*Entries:*
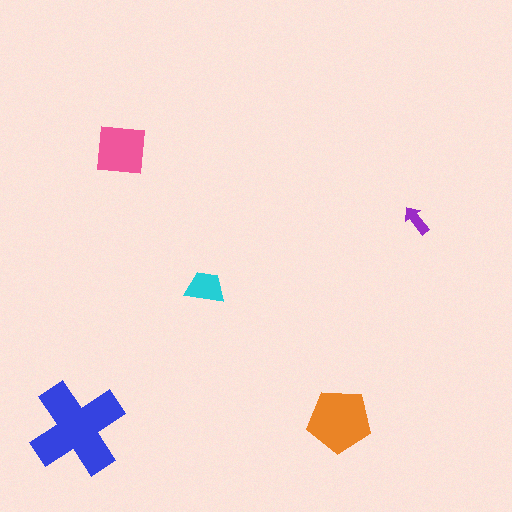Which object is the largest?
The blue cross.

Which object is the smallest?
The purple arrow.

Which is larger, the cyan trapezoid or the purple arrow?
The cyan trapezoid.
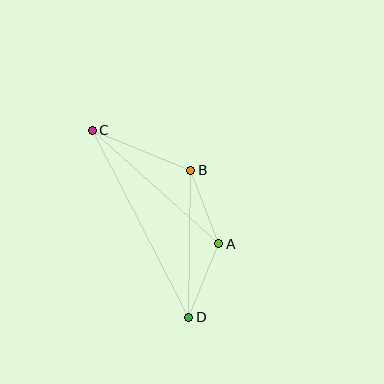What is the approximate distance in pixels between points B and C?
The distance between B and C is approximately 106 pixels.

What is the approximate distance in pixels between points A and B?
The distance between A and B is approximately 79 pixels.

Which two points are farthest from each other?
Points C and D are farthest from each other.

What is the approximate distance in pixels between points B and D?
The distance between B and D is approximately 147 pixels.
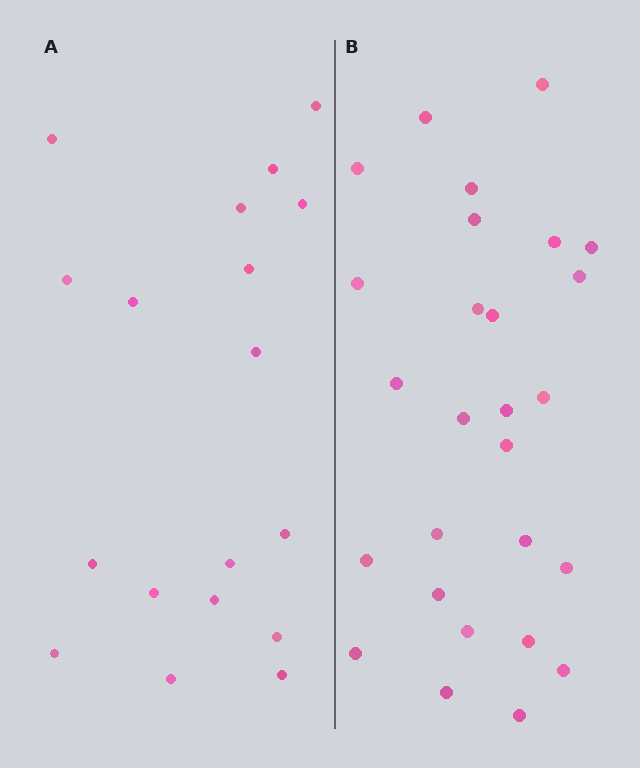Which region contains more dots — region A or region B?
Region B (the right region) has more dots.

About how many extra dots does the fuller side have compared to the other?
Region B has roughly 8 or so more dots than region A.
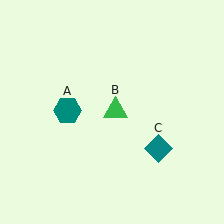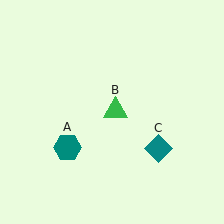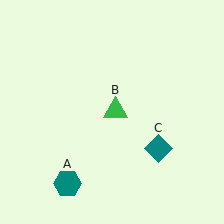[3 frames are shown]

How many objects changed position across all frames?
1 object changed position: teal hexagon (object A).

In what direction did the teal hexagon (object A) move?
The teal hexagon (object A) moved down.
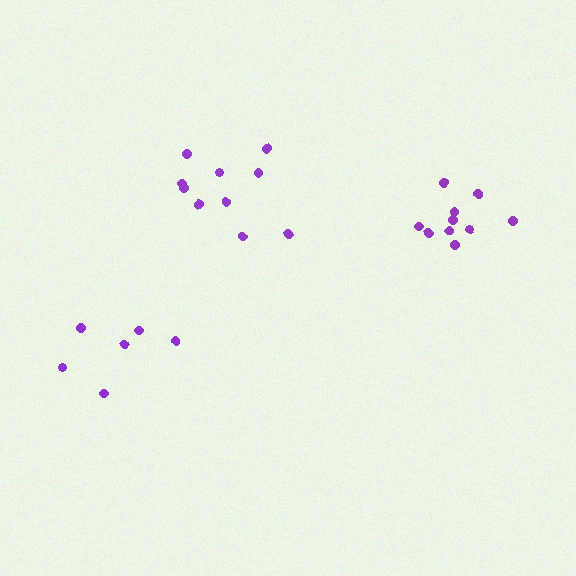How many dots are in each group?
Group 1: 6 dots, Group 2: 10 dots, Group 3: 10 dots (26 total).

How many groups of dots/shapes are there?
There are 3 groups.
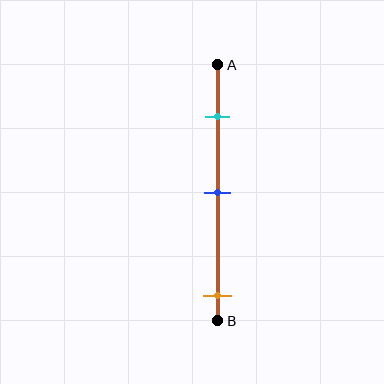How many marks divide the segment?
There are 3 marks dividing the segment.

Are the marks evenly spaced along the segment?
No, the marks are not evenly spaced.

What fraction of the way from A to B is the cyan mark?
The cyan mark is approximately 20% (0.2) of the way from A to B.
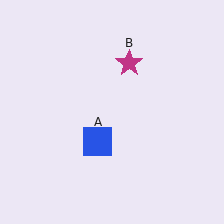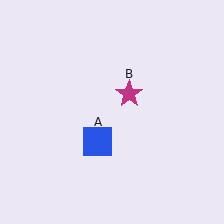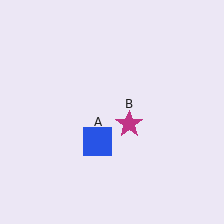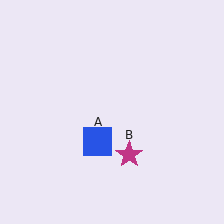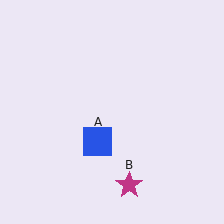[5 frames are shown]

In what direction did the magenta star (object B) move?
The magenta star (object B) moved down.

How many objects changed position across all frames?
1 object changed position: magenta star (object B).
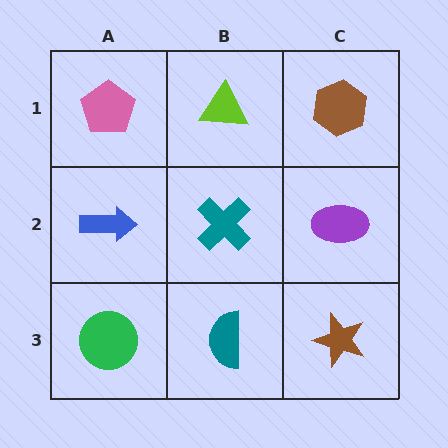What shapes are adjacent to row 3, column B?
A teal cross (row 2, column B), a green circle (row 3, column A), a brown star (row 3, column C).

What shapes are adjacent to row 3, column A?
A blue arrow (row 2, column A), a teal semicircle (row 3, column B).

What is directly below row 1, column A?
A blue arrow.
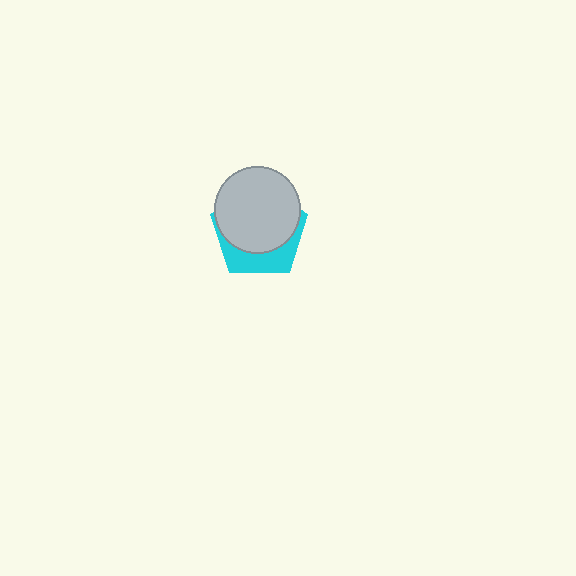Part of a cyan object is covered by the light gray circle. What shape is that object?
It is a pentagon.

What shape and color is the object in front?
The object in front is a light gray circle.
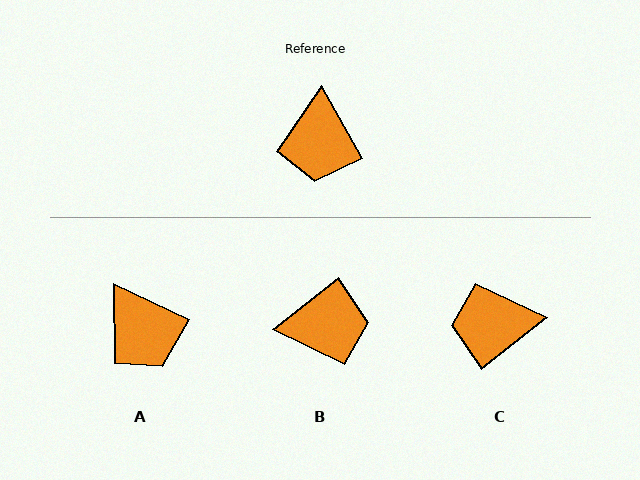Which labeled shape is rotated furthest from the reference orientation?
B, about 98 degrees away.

*Task description:* Strip out the pictures and quote the remaining data word for word.

*Result for this exercise:*
Which object is the largest?
The blue cross.

Which object is the smallest?
The purple arrow.

Which is larger, the cyan trapezoid or the purple arrow?
The cyan trapezoid.
What is the approximate distance in pixels between points B and C?
The distance between B and C is approximately 106 pixels.

What is the approximate distance in pixels between points A and B?
The distance between A and B is approximately 79 pixels.

Which two points are farthest from each other?
Points C and D are farthest from each other.

What is the approximate distance in pixels between points B and D?
The distance between B and D is approximately 147 pixels.
Which region contains more dots — region A or region B?
Region B (the right region) has more dots.

About how many extra dots does the fuller side have compared to the other?
Region B has roughly 8 or so more dots than region A.
[3 frames are shown]

How many objects changed position across all frames?
1 object changed position: teal hexagon (object A).

In what direction did the teal hexagon (object A) move?
The teal hexagon (object A) moved down.
How many dots are in each group?
Group 1: 6 dots, Group 2: 10 dots, Group 3: 10 dots (26 total).

How many groups of dots/shapes are there?
There are 3 groups.
How many marks divide the segment?
There are 3 marks dividing the segment.

Are the marks evenly spaced along the segment?
No, the marks are not evenly spaced.

What fraction of the way from A to B is the cyan mark?
The cyan mark is approximately 20% (0.2) of the way from A to B.
[5 frames are shown]

In what direction did the magenta star (object B) move?
The magenta star (object B) moved down.

How many objects changed position across all frames?
1 object changed position: magenta star (object B).
What shapes are adjacent to row 3, column B?
A teal cross (row 2, column B), a green circle (row 3, column A), a brown star (row 3, column C).

What shapes are adjacent to row 3, column A?
A blue arrow (row 2, column A), a teal semicircle (row 3, column B).

What is directly below row 1, column A?
A blue arrow.
Part of a cyan object is covered by the light gray circle. What shape is that object?
It is a pentagon.

What shape and color is the object in front?
The object in front is a light gray circle.
Which labeled shape is rotated furthest from the reference orientation?
B, about 98 degrees away.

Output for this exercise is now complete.